> _ENTRIES SHOWN_
────
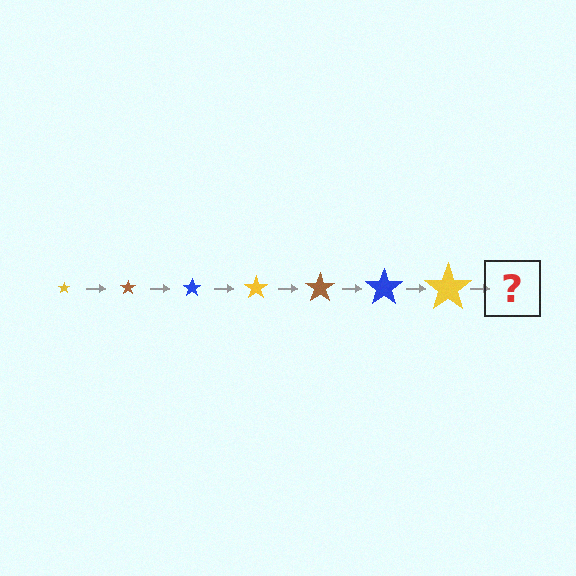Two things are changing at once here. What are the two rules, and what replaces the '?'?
The two rules are that the star grows larger each step and the color cycles through yellow, brown, and blue. The '?' should be a brown star, larger than the previous one.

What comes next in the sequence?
The next element should be a brown star, larger than the previous one.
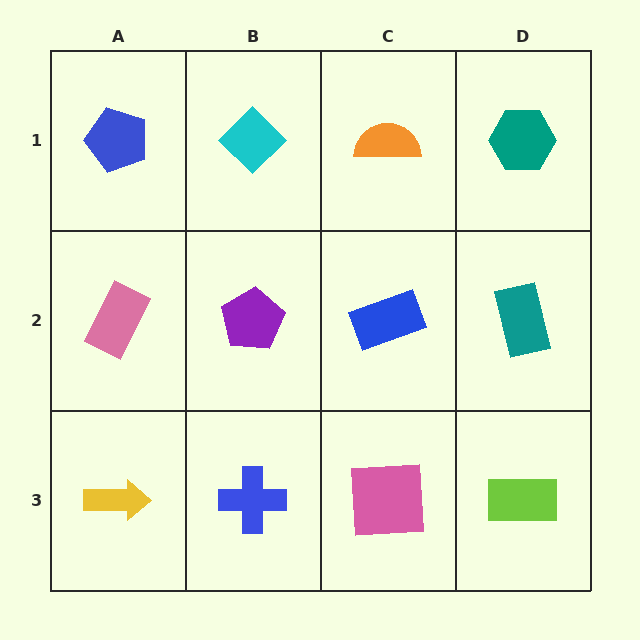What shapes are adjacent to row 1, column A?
A pink rectangle (row 2, column A), a cyan diamond (row 1, column B).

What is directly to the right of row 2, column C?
A teal rectangle.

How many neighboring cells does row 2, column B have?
4.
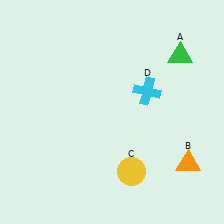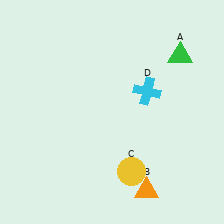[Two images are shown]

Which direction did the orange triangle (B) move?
The orange triangle (B) moved down and to the left.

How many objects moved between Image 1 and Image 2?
1 object moved between the two images.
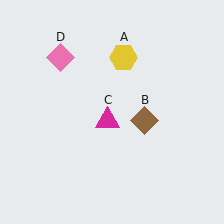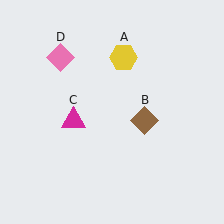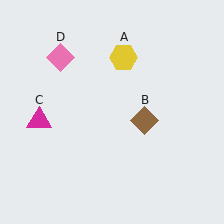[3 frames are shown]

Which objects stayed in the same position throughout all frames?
Yellow hexagon (object A) and brown diamond (object B) and pink diamond (object D) remained stationary.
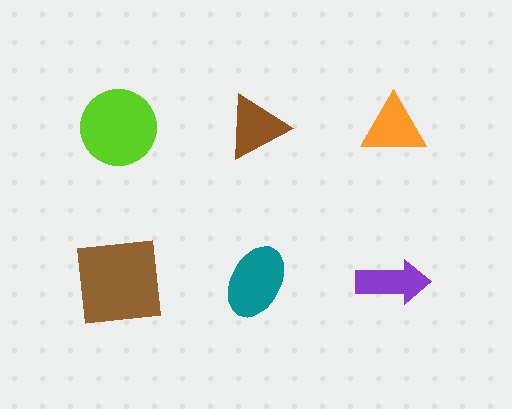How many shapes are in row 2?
3 shapes.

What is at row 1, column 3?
An orange triangle.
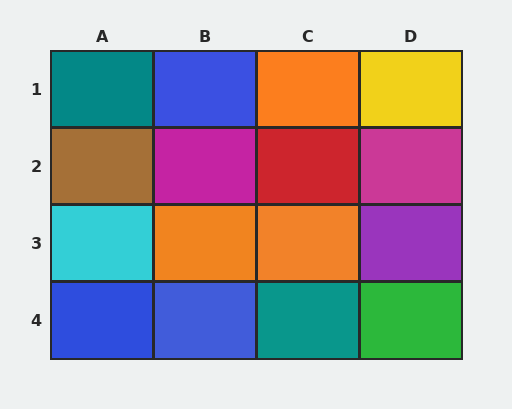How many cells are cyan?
1 cell is cyan.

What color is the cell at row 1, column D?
Yellow.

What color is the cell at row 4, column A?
Blue.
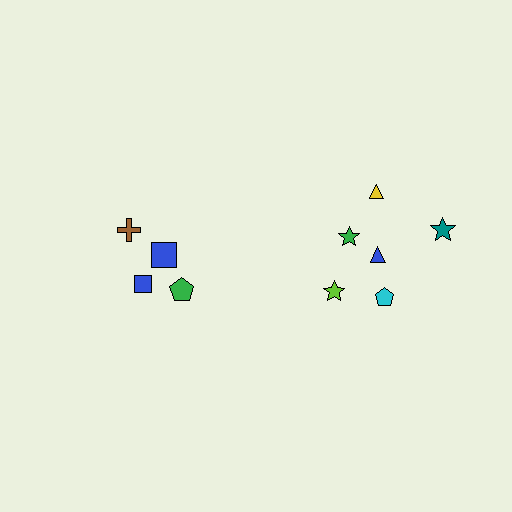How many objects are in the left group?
There are 4 objects.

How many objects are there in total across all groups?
There are 10 objects.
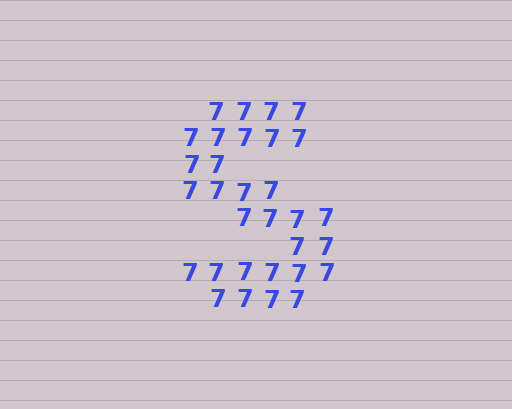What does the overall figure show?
The overall figure shows the letter S.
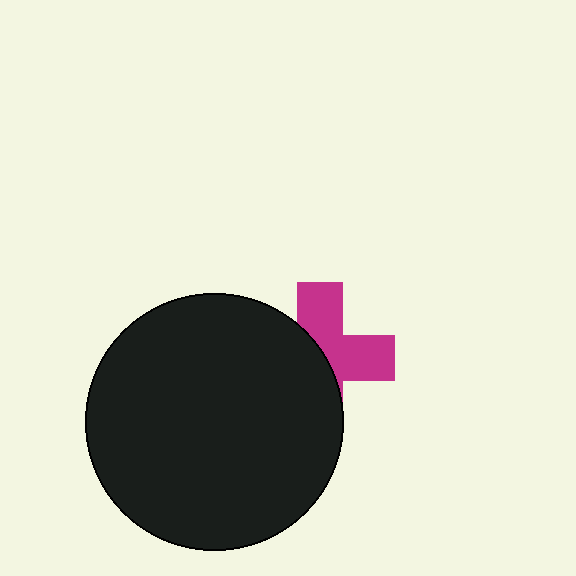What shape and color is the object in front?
The object in front is a black circle.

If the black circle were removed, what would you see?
You would see the complete magenta cross.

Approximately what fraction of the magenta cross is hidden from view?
Roughly 52% of the magenta cross is hidden behind the black circle.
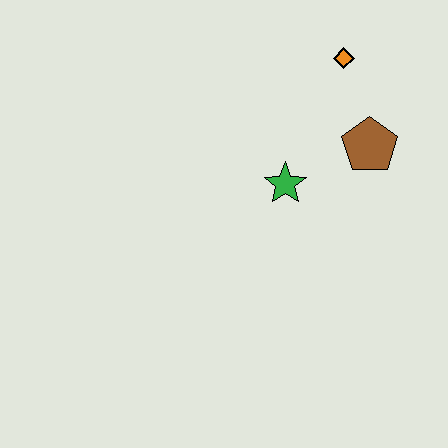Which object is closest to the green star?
────
> _PROBLEM TO SOLVE_
With the pictures removed, return the listing above in its exact original wording.

> _EXERCISE SOLUTION_
Two things are changing at once here. What are the two rules, and what replaces the '?'?
The two rules are that the star grows larger each step and the color cycles through yellow, brown, and blue. The '?' should be a brown star, larger than the previous one.

What comes next in the sequence?
The next element should be a brown star, larger than the previous one.
What shapes are adjacent to row 1, column A?
A pink rectangle (row 2, column A), a cyan diamond (row 1, column B).

What is directly to the right of row 2, column C?
A teal rectangle.

How many neighboring cells does row 2, column B have?
4.
[Two images are shown]

Which direction did the orange triangle (B) move?
The orange triangle (B) moved down and to the left.

How many objects moved between Image 1 and Image 2?
1 object moved between the two images.
[3 frames are shown]

Which objects stayed in the same position throughout all frames?
Yellow hexagon (object A) and brown diamond (object B) and pink diamond (object D) remained stationary.
How many shapes are in row 2?
3 shapes.

What is at row 1, column 3?
An orange triangle.
How many cells are cyan?
1 cell is cyan.

What color is the cell at row 1, column D?
Yellow.

What color is the cell at row 4, column A?
Blue.
How many objects are in the left group?
There are 4 objects.

How many objects are there in total across all groups?
There are 10 objects.
What does the overall figure show?
The overall figure shows the letter S.
What shape and color is the object in front?
The object in front is a black circle.

If the black circle were removed, what would you see?
You would see the complete magenta cross.

Approximately what fraction of the magenta cross is hidden from view?
Roughly 52% of the magenta cross is hidden behind the black circle.
Which object is closest to the green star?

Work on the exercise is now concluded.